------ EXTRACTED INFORMATION ------

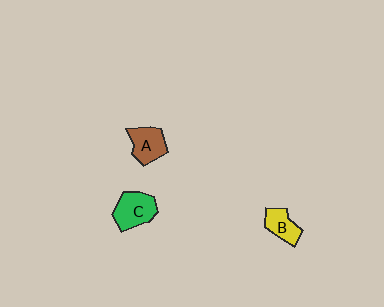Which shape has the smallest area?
Shape B (yellow).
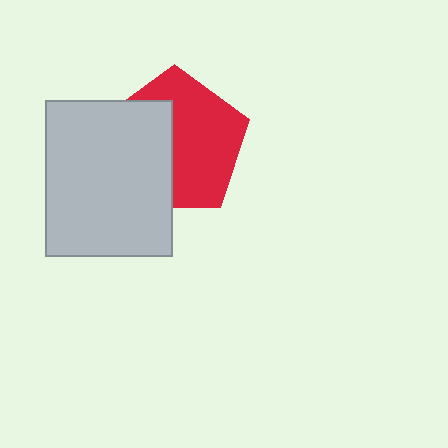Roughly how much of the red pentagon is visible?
About half of it is visible (roughly 56%).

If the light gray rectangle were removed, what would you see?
You would see the complete red pentagon.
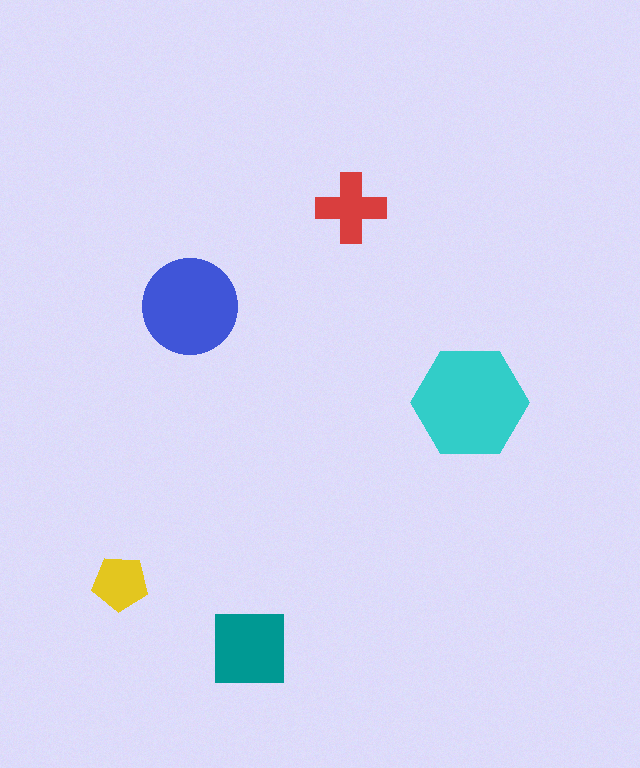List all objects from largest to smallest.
The cyan hexagon, the blue circle, the teal square, the red cross, the yellow pentagon.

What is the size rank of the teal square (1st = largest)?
3rd.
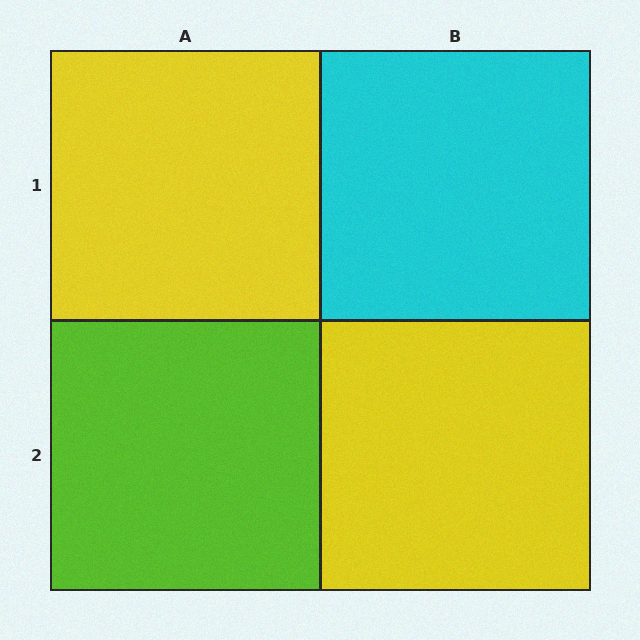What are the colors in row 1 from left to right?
Yellow, cyan.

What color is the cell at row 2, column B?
Yellow.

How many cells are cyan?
1 cell is cyan.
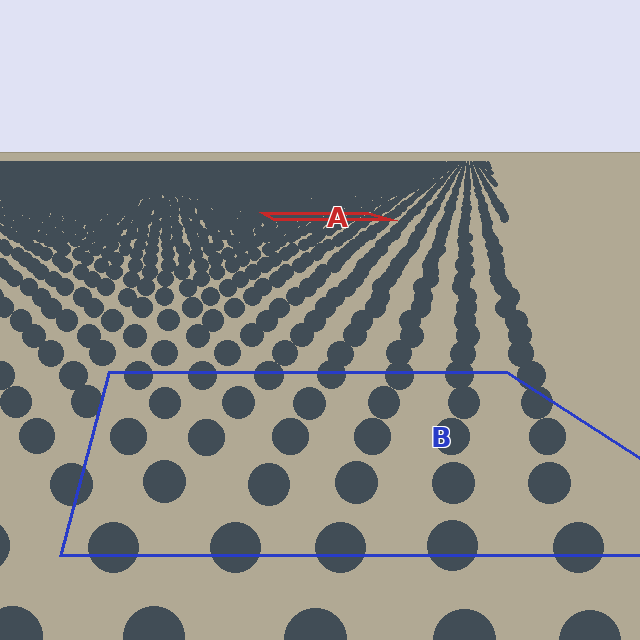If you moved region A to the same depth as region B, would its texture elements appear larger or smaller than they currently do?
They would appear larger. At a closer depth, the same texture elements are projected at a bigger on-screen size.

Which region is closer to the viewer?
Region B is closer. The texture elements there are larger and more spread out.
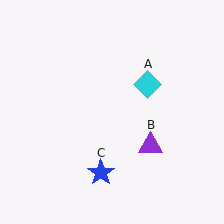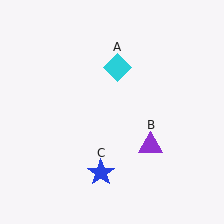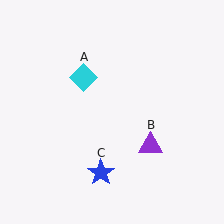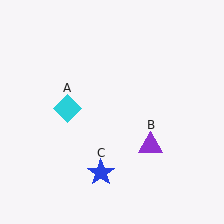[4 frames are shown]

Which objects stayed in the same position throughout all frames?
Purple triangle (object B) and blue star (object C) remained stationary.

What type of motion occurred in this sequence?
The cyan diamond (object A) rotated counterclockwise around the center of the scene.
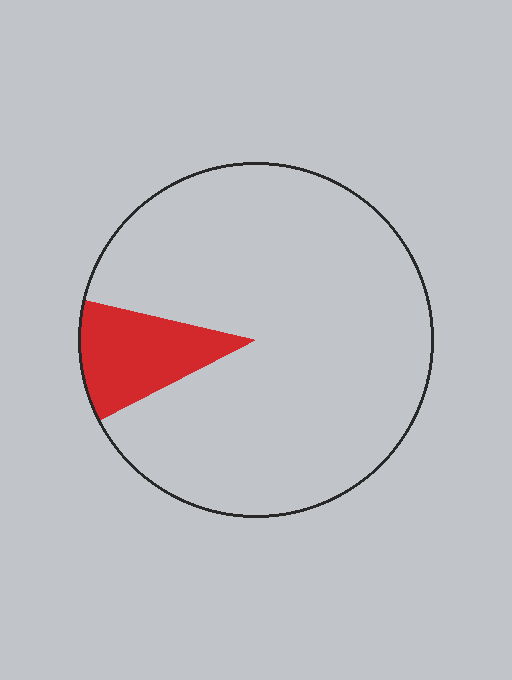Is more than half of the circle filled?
No.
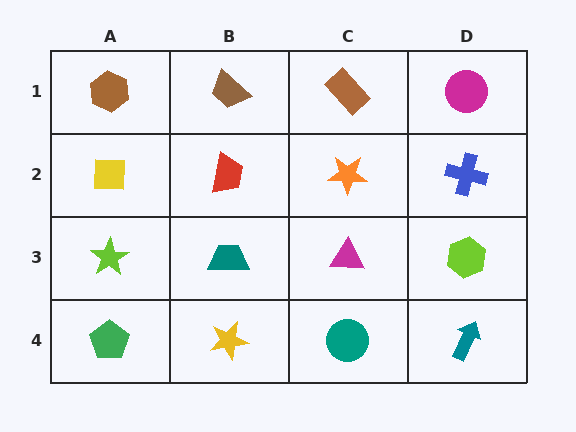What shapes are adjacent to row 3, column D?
A blue cross (row 2, column D), a teal arrow (row 4, column D), a magenta triangle (row 3, column C).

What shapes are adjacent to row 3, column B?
A red trapezoid (row 2, column B), a yellow star (row 4, column B), a lime star (row 3, column A), a magenta triangle (row 3, column C).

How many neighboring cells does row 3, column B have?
4.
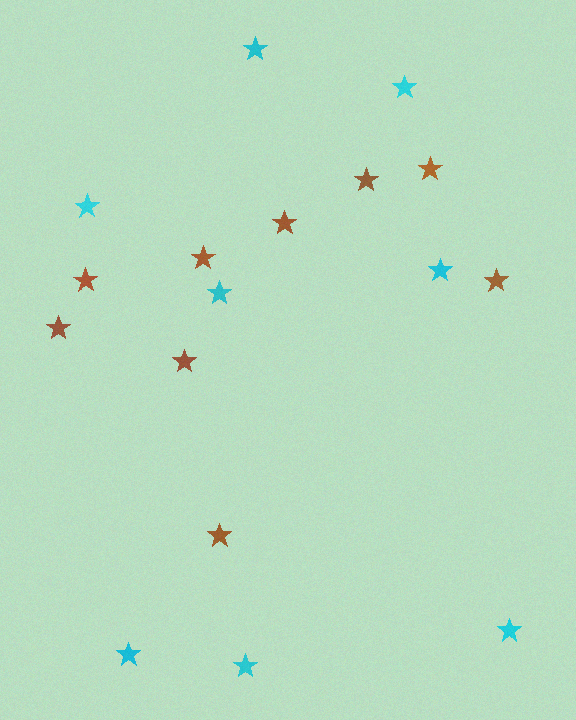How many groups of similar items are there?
There are 2 groups: one group of brown stars (9) and one group of cyan stars (8).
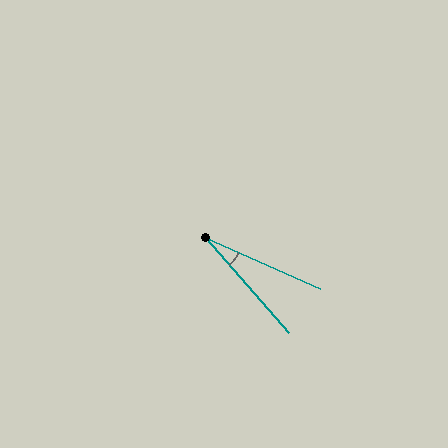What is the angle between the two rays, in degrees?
Approximately 25 degrees.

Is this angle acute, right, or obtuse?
It is acute.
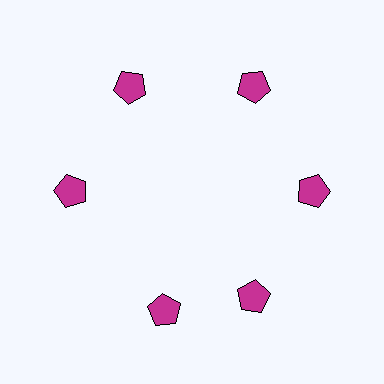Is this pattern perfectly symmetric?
No. The 6 magenta pentagons are arranged in a ring, but one element near the 7 o'clock position is rotated out of alignment along the ring, breaking the 6-fold rotational symmetry.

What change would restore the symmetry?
The symmetry would be restored by rotating it back into even spacing with its neighbors so that all 6 pentagons sit at equal angles and equal distance from the center.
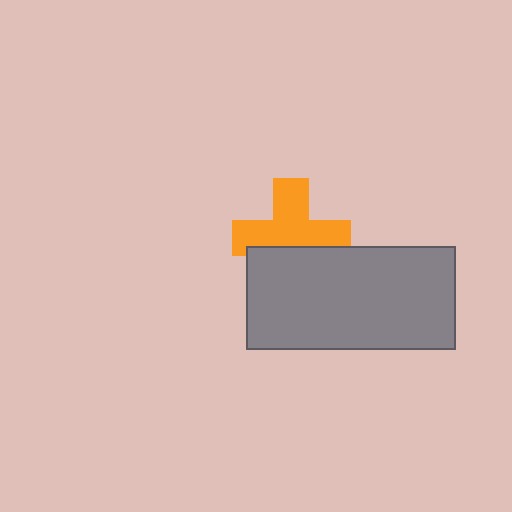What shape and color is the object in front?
The object in front is a gray rectangle.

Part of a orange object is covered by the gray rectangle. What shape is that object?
It is a cross.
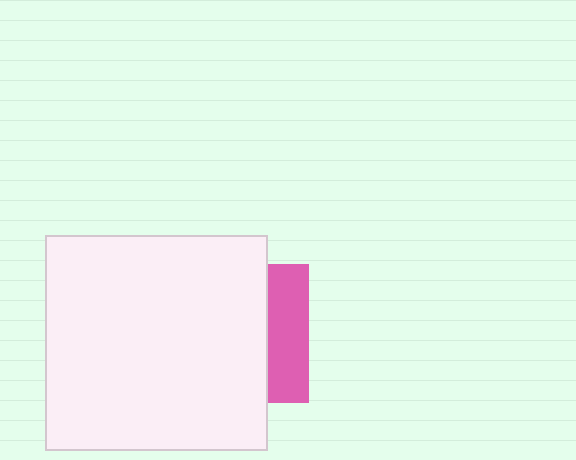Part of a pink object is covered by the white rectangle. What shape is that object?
It is a square.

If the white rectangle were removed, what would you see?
You would see the complete pink square.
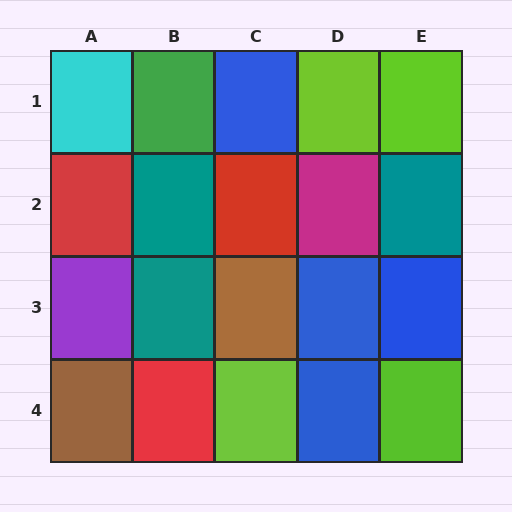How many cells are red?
3 cells are red.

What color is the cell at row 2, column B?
Teal.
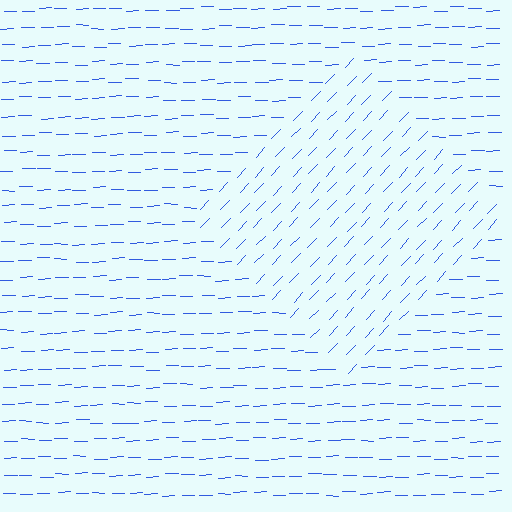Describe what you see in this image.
The image is filled with small blue line segments. A diamond region in the image has lines oriented differently from the surrounding lines, creating a visible texture boundary.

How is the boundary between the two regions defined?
The boundary is defined purely by a change in line orientation (approximately 45 degrees difference). All lines are the same color and thickness.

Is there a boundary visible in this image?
Yes, there is a texture boundary formed by a change in line orientation.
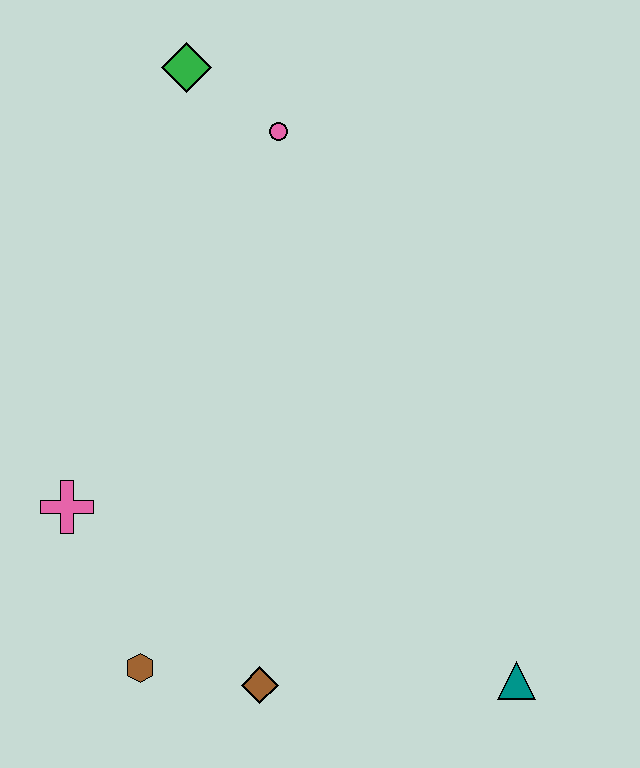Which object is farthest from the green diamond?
The teal triangle is farthest from the green diamond.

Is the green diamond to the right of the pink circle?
No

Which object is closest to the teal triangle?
The brown diamond is closest to the teal triangle.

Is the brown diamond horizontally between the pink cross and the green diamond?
No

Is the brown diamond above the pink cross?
No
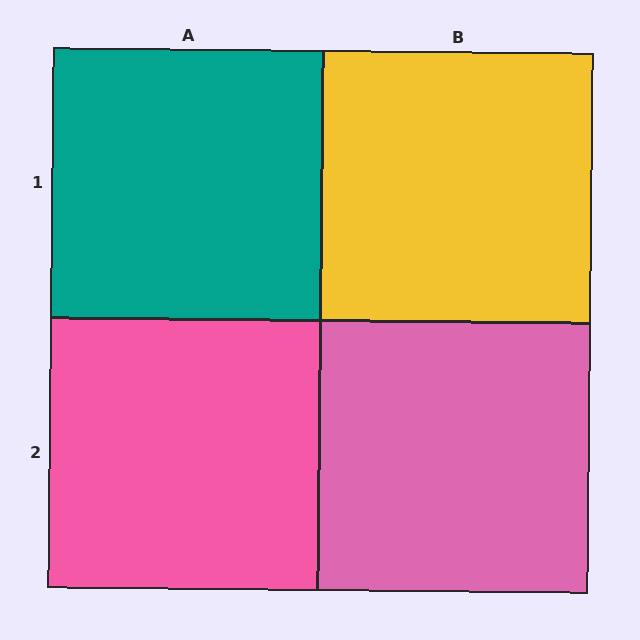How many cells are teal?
1 cell is teal.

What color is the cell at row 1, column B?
Yellow.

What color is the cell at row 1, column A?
Teal.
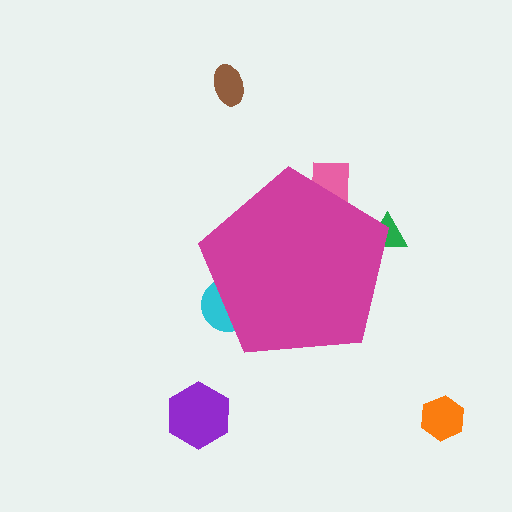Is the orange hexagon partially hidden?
No, the orange hexagon is fully visible.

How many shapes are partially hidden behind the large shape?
3 shapes are partially hidden.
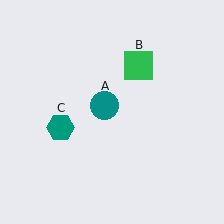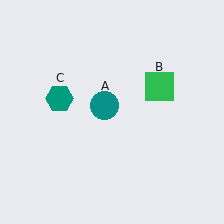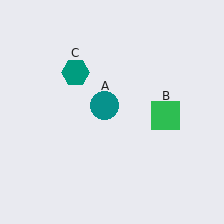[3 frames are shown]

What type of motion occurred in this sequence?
The green square (object B), teal hexagon (object C) rotated clockwise around the center of the scene.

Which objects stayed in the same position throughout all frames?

------

If an entry holds a picture, leave that picture out, and transcribe the rest of the listing above exactly.

Which shape has the smallest area?
Shape B (yellow).
Roughly how much of the red pentagon is visible?
About half of it is visible (roughly 56%).

If the light gray rectangle were removed, what would you see?
You would see the complete red pentagon.
List all objects from largest to smallest.
The cyan hexagon, the blue circle, the teal square, the red cross, the yellow pentagon.

What is the size rank of the teal square (1st = largest)?
3rd.
What are the colors in row 1 from left to right?
Yellow, cyan.

What color is the cell at row 2, column B?
Yellow.

How many cells are cyan?
1 cell is cyan.
If you moved region A to the same depth as region B, would its texture elements appear larger or smaller than they currently do?
They would appear larger. At a closer depth, the same texture elements are projected at a bigger on-screen size.

Which region is closer to the viewer?
Region B is closer. The texture elements there are larger and more spread out.
[4 frames are shown]

Which objects stayed in the same position throughout all frames?
Purple triangle (object B) and blue star (object C) remained stationary.

What type of motion occurred in this sequence?
The cyan diamond (object A) rotated counterclockwise around the center of the scene.
Is more than half of the circle filled?
No.
What shapes are adjacent to row 3, column D?
A blue cross (row 2, column D), a teal arrow (row 4, column D), a magenta triangle (row 3, column C).

What shapes are adjacent to row 3, column B?
A red trapezoid (row 2, column B), a yellow star (row 4, column B), a lime star (row 3, column A), a magenta triangle (row 3, column C).

How many neighboring cells does row 3, column B have?
4.
How many groups of similar items are there?
There are 2 groups: one group of brown stars (9) and one group of cyan stars (8).
What is the angle between the two rays, in degrees?
Approximately 25 degrees.

Is this angle acute, right, or obtuse?
It is acute.
Is this pattern perfectly symmetric?
No. The 6 magenta pentagons are arranged in a ring, but one element near the 7 o'clock position is rotated out of alignment along the ring, breaking the 6-fold rotational symmetry.

What change would restore the symmetry?
The symmetry would be restored by rotating it back into even spacing with its neighbors so that all 6 pentagons sit at equal angles and equal distance from the center.
What shape and color is the object in front?
The object in front is a gray rectangle.

Part of a orange object is covered by the gray rectangle. What shape is that object?
It is a cross.
Part of a pink object is covered by the white rectangle. What shape is that object?
It is a square.

If the white rectangle were removed, what would you see?
You would see the complete pink square.
How many cells are red?
3 cells are red.

What color is the cell at row 2, column B?
Teal.
Describe what you see in this image.
The image is filled with small blue line segments. A diamond region in the image has lines oriented differently from the surrounding lines, creating a visible texture boundary.

How is the boundary between the two regions defined?
The boundary is defined purely by a change in line orientation (approximately 45 degrees difference). All lines are the same color and thickness.

Is there a boundary visible in this image?
Yes, there is a texture boundary formed by a change in line orientation.
Which object is farthest from the green diamond?
The teal triangle is farthest from the green diamond.

Is the green diamond to the right of the pink circle?
No

Which object is closest to the teal triangle?
The brown diamond is closest to the teal triangle.

Is the brown diamond horizontally between the pink cross and the green diamond?
No

Is the brown diamond above the pink cross?
No
How many cells are teal?
1 cell is teal.

What color is the cell at row 1, column B?
Yellow.

What color is the cell at row 1, column A?
Teal.
Is the orange hexagon partially hidden?
No, the orange hexagon is fully visible.

How many shapes are partially hidden behind the large shape?
3 shapes are partially hidden.
[3 frames are shown]

What type of motion occurred in this sequence?
The green square (object B), teal hexagon (object C) rotated clockwise around the center of the scene.

Which objects stayed in the same position throughout all frames?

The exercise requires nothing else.